▸ What the task asks
Extract exactly and only the lines of the data below, starting at the line with "How many objects overlap with the brown star?" and stopping after the final line.
------------
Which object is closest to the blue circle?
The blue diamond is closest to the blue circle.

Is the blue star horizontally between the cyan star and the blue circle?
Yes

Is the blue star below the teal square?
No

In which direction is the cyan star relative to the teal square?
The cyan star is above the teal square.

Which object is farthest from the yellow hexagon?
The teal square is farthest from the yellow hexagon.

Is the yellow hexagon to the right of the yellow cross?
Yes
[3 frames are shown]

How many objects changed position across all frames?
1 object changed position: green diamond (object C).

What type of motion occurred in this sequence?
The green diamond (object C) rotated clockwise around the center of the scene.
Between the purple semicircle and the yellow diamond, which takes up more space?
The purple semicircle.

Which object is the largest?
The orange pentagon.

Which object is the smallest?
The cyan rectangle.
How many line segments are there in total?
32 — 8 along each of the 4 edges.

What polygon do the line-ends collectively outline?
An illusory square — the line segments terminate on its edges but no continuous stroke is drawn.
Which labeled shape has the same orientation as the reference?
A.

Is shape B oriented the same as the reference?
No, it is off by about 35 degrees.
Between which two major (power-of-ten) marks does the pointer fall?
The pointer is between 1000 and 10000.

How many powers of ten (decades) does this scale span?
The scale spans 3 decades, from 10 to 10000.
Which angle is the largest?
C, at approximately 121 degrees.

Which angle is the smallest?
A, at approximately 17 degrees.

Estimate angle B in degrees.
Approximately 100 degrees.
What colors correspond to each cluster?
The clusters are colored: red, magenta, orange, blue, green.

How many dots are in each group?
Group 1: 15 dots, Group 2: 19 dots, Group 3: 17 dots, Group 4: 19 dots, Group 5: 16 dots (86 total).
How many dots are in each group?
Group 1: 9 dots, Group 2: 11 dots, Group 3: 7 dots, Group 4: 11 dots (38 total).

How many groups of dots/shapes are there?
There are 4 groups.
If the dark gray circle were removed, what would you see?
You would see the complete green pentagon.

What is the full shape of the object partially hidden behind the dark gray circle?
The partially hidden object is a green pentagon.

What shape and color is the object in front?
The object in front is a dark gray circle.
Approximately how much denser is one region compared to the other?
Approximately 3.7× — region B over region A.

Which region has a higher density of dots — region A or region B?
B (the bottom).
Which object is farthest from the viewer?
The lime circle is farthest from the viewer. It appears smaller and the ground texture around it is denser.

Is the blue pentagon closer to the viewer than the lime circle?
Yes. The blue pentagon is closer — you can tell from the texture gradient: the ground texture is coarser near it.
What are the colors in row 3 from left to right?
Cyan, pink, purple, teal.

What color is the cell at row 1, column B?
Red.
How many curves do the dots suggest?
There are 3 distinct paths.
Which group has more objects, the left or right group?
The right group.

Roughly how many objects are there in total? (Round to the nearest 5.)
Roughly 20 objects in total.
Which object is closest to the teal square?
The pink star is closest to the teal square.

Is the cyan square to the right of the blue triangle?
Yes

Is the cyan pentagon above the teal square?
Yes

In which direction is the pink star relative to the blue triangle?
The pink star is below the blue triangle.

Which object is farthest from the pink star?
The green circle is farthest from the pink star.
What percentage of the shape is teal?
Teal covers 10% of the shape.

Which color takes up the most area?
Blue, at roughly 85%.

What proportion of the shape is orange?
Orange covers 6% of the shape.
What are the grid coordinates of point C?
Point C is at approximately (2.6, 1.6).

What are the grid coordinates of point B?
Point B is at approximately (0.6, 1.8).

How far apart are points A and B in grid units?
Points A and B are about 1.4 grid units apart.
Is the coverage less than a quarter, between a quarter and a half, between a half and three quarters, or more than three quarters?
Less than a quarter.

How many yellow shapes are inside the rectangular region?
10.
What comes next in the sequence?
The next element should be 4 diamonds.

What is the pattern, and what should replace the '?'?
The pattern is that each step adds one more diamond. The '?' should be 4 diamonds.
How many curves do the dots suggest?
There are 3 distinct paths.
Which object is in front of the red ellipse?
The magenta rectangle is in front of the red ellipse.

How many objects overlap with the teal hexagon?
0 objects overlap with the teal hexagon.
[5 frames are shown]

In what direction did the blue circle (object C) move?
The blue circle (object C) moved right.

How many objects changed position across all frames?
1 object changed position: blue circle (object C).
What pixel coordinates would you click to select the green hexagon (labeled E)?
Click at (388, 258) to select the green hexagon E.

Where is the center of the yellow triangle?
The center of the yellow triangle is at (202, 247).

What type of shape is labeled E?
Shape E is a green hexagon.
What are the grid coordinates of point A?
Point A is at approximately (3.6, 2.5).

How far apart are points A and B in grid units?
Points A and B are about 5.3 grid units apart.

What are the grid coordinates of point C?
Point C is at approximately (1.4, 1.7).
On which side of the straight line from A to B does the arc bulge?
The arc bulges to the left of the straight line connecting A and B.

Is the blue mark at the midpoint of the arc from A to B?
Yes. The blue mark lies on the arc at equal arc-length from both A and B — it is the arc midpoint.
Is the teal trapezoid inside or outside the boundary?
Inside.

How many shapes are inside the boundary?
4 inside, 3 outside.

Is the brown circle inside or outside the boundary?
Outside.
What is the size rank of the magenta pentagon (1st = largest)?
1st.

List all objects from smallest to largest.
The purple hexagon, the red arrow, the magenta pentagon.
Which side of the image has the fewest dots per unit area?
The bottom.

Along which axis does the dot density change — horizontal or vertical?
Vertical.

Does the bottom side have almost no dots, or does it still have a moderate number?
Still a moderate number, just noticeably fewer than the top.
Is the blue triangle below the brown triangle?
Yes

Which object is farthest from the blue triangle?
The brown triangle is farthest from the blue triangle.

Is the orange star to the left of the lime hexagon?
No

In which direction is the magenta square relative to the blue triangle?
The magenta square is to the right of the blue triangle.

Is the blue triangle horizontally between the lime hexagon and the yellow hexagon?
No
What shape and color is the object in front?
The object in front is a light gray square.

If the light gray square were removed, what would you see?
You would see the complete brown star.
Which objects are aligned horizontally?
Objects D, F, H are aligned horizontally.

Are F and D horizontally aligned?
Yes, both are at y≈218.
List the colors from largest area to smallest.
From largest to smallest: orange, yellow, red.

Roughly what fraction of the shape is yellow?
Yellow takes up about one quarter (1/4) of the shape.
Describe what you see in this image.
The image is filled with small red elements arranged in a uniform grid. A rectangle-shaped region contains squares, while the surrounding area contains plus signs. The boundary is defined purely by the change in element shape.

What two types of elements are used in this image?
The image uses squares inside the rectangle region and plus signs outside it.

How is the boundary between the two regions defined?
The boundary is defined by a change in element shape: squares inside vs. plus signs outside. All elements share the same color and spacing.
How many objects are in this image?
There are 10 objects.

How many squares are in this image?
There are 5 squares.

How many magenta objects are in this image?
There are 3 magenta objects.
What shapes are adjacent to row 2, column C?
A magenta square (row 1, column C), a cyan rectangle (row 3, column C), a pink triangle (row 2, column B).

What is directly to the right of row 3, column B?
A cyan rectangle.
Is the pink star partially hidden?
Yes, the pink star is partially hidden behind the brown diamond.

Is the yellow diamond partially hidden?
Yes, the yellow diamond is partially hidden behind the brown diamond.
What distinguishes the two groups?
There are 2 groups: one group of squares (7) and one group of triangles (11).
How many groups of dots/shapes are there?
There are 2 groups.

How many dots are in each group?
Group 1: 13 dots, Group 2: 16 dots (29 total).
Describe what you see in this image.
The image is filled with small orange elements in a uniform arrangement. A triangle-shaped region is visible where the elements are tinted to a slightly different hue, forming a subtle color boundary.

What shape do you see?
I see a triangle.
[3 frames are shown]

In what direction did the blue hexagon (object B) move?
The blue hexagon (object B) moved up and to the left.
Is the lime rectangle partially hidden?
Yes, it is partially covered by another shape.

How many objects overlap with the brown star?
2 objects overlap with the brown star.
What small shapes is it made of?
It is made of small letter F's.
------------
▸ Problem solution
How many objects overlap with the brown star?
2 objects overlap with the brown star.
What small shapes is it made of?
It is made of small letter F's.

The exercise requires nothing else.